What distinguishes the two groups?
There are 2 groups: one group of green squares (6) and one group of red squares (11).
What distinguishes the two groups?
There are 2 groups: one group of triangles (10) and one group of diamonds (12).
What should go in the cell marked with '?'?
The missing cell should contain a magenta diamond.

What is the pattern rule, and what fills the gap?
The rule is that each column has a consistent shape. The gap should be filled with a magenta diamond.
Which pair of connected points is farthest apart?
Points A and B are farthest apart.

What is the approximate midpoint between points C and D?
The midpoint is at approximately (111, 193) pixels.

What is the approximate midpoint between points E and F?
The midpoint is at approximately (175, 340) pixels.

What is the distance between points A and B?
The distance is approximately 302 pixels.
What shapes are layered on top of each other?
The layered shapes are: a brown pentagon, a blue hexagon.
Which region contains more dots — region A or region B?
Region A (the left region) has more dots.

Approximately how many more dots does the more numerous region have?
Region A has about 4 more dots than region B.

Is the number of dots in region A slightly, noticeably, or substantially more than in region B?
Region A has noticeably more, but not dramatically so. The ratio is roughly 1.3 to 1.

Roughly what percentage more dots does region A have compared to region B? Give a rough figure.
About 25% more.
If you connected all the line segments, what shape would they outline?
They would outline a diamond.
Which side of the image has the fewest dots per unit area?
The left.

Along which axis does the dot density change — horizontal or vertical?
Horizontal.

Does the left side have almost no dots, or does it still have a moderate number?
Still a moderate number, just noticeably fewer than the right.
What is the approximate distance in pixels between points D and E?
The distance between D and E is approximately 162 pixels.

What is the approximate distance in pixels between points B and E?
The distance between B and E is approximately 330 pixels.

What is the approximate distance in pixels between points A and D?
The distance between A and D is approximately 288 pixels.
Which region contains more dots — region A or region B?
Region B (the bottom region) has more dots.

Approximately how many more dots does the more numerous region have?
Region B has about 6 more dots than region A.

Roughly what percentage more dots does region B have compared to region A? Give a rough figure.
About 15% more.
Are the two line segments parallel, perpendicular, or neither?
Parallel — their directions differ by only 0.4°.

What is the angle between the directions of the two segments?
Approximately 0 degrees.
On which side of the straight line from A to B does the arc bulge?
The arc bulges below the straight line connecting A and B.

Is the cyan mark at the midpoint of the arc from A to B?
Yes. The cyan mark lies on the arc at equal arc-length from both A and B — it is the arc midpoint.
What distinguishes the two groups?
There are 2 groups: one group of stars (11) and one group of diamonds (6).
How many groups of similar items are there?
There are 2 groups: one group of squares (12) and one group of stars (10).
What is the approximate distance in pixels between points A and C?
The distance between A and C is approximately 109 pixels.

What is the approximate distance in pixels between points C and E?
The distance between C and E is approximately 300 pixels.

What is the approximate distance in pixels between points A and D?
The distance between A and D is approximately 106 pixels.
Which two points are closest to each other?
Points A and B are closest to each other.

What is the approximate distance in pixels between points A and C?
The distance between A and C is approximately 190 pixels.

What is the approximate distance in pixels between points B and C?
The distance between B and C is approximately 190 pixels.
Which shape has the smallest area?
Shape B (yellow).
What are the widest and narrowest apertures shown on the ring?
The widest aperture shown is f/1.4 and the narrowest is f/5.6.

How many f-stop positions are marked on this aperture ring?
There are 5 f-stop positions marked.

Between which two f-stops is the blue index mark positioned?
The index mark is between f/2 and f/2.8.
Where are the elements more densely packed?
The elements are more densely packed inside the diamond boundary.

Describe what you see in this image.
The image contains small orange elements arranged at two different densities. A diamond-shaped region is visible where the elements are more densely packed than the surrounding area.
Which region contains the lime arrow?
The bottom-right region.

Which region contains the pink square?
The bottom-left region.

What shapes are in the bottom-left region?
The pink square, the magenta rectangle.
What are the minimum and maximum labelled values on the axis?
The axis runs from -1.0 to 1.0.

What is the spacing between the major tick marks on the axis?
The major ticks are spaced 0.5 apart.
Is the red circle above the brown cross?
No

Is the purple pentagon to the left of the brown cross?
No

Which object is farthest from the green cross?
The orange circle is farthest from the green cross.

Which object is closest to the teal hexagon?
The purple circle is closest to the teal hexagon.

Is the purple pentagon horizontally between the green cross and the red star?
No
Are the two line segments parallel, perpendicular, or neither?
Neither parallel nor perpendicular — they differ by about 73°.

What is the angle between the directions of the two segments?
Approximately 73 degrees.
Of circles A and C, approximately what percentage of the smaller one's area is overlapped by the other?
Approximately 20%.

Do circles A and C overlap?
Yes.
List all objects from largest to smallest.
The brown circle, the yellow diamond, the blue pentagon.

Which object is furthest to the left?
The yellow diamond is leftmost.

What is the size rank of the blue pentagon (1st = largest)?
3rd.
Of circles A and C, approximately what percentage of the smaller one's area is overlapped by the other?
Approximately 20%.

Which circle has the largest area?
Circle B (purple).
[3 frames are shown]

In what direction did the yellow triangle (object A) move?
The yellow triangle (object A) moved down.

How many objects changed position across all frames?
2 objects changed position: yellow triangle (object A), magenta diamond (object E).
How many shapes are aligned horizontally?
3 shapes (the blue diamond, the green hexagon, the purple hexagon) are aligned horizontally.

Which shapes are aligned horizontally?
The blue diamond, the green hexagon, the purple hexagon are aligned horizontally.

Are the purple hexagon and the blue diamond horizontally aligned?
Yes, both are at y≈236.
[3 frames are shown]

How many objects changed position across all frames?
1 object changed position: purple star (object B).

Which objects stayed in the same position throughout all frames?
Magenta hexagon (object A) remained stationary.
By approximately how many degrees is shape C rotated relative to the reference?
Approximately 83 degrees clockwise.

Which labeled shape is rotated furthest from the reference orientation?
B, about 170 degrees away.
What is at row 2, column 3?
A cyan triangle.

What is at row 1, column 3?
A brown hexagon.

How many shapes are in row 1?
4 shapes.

————————

What you need to do = Every entry must be retyped in full, exactly as given.

Expected answer =
What distinguishes the two groups?
There are 2 groups: one group of green squares (6) and one group of red squares (11).
What distinguishes the two groups?
There are 2 groups: one group of triangles (10) and one group of diamonds (12).
What should go in the cell marked with '?'?
The missing cell should contain a magenta diamond.

What is the pattern rule, and what fills the gap?
The rule is that each column has a consistent shape. The gap should be filled with a magenta diamond.
Which pair of connected points is farthest apart?
Points A and B are farthest apart.

What is the approximate midpoint between points C and D?
The midpoint is at approximately (111, 193) pixels.

What is the approximate midpoint between points E and F?
The midpoint is at approximately (175, 340) pixels.

What is the distance between points A and B?
The distance is approximately 302 pixels.
What shapes are layered on top of each other?
The layered shapes are: a brown pentagon, a blue hexagon.
Which region contains more dots — region A or region B?
Region A (the left region) has more dots.

Approximately how many more dots does the more numerous region have?
Region A has about 4 more dots than region B.

Is the number of dots in region A slightly, noticeably, or substantially more than in region B?
Region A has noticeably more, but not dramatically so. The ratio is roughly 1.3 to 1.

Roughly what percentage more dots does region A have compared to region B? Give a rough figure.
About 25% more.
If you connected all the line segments, what shape would they outline?
They would outline a diamond.
Which side of the image has the fewest dots per unit area?
The left.

Along which axis does the dot density change — horizontal or vertical?
Horizontal.

Does the left side have almost no dots, or does it still have a moderate number?
Still a moderate number, just noticeably fewer than the right.
What is the approximate distance in pixels between points D and E?
The distance between D and E is approximately 162 pixels.

What is the approximate distance in pixels between points B and E?
The distance between B and E is approximately 330 pixels.

What is the approximate distance in pixels between points A and D?
The distance between A and D is approximately 288 pixels.
Which region contains more dots — region A or region B?
Region B (the bottom region) has more dots.

Approximately how many more dots does the more numerous region have?
Region B has about 6 more dots than region A.

Roughly what percentage more dots does region B have compared to region A? Give a rough figure.
About 15% more.
Are the two line segments parallel, perpendicular, or neither?
Parallel — their directions differ by only 0.4°.

What is the angle between the directions of the two segments?
Approximately 0 degrees.
On which side of the straight line from A to B does the arc bulge?
The arc bulges below the straight line connecting A and B.

Is the cyan mark at the midpoint of the arc from A to B?
Yes. The cyan mark lies on the arc at equal arc-length from both A and B — it is the arc midpoint.
What distinguishes the two groups?
There are 2 groups: one group of stars (11) and one group of diamonds (6).
How many groups of similar items are there?
There are 2 groups: one group of squares (12) and one group of stars (10).
What is the approximate distance in pixels between points A and C?
The distance between A and C is approximately 109 pixels.

What is the approximate distance in pixels between points C and E?
The distance between C and E is approximately 300 pixels.

What is the approximate distance in pixels between points A and D?
The distance between A and D is approximately 106 pixels.
Which two points are closest to each other?
Points A and B are closest to each other.

What is the approximate distance in pixels between points A and C?
The distance between A and C is approximately 190 pixels.

What is the approximate distance in pixels between points B and C?
The distance between B and C is approximately 190 pixels.
Which shape has the smallest area?
Shape B (yellow).
What are the widest and narrowest apertures shown on the ring?
The widest aperture shown is f/1.4 and the narrowest is f/5.6.

How many f-stop positions are marked on this aperture ring?
There are 5 f-stop positions marked.

Between which two f-stops is the blue index mark positioned?
The index mark is between f/2 and f/2.8.
Where are the elements more densely packed?
The elements are more densely packed inside the diamond boundary.

Describe what you see in this image.
The image contains small orange elements arranged at two different densities. A diamond-shaped region is visible where the elements are more densely packed than the surrounding area.
Which region contains the lime arrow?
The bottom-right region.

Which region contains the pink square?
The bottom-left region.

What shapes are in the bottom-left region?
The pink square, the magenta rectangle.
What are the minimum and maximum labelled values on the axis?
The axis runs from -1.0 to 1.0.

What is the spacing between the major tick marks on the axis?
The major ticks are spaced 0.5 apart.
Is the red circle above the brown cross?
No

Is the purple pentagon to the left of the brown cross?
No

Which object is farthest from the green cross?
The orange circle is farthest from the green cross.

Which object is closest to the teal hexagon?
The purple circle is closest to the teal hexagon.

Is the purple pentagon horizontally between the green cross and the red star?
No
Are the two line segments parallel, perpendicular, or neither?
Neither parallel nor perpendicular — they differ by about 73°.

What is the angle between the directions of the two segments?
Approximately 73 degrees.
Of circles A and C, approximately what percentage of the smaller one's area is overlapped by the other?
Approximately 20%.

Do circles A and C overlap?
Yes.
List all objects from largest to smallest.
The brown circle, the yellow diamond, the blue pentagon.

Which object is furthest to the left?
The yellow diamond is leftmost.

What is the size rank of the blue pentagon (1st = largest)?
3rd.
Of circles A and C, approximately what percentage of the smaller one's area is overlapped by the other?
Approximately 20%.

Which circle has the largest area?
Circle B (purple).
[3 frames are shown]

In what direction did the yellow triangle (object A) move?
The yellow triangle (object A) moved down.

How many objects changed position across all frames?
2 objects changed position: yellow triangle (object A), magenta diamond (object E).
How many shapes are aligned horizontally?
3 shapes (the blue diamond, the green hexagon, the purple hexagon) are aligned horizontally.

Which shapes are aligned horizontally?
The blue diamond, the green hexagon, the purple hexagon are aligned horizontally.

Are the purple hexagon and the blue diamond horizontally aligned?
Yes, both are at y≈236.
[3 frames are shown]

How many objects changed position across all frames?
1 object changed position: purple star (object B).

Which objects stayed in the same position throughout all frames?
Magenta hexagon (object A) remained stationary.
By approximately how many degrees is shape C rotated relative to the reference?
Approximately 83 degrees clockwise.

Which labeled shape is rotated furthest from the reference orientation?
B, about 170 degrees away.
What is at row 2, column 3?
A cyan triangle.

What is at row 1, column 3?
A brown hexagon.

How many shapes are in row 1?
4 shapes.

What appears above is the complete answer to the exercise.